- **Prompt**:
Starting at the line containing "On which side do you see a shape?", please quote every line up to and including the line containing "How many teal", exactly, and nothing beyond.

- **Input for this task**:
####################

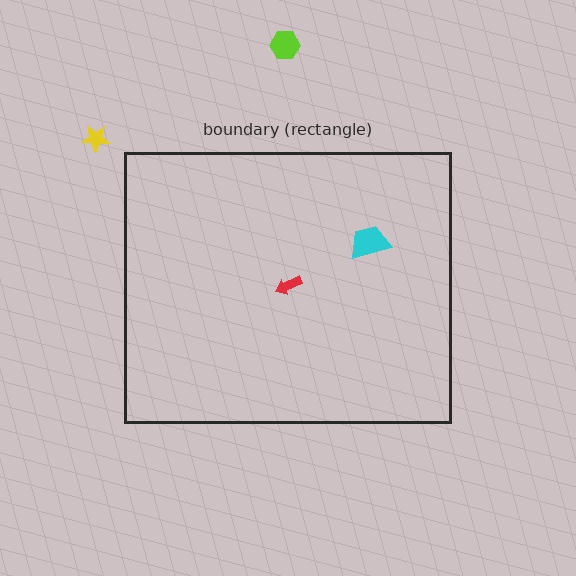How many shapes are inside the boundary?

####################

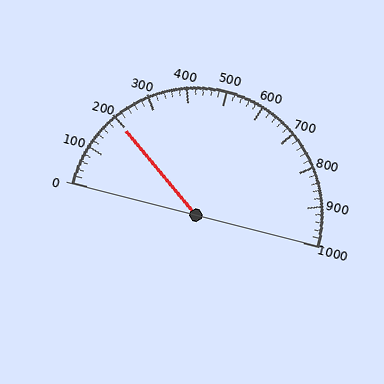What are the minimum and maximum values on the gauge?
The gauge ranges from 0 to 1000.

####################

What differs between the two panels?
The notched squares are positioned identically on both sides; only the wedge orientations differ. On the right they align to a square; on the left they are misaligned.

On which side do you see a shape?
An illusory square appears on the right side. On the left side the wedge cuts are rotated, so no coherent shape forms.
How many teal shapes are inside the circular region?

####################

- **Correct output**:
On which side do you see a shape?
An illusory square appears on the right side. On the left side the wedge cuts are rotated, so no coherent shape forms.
How many teal shapes are inside the circular region?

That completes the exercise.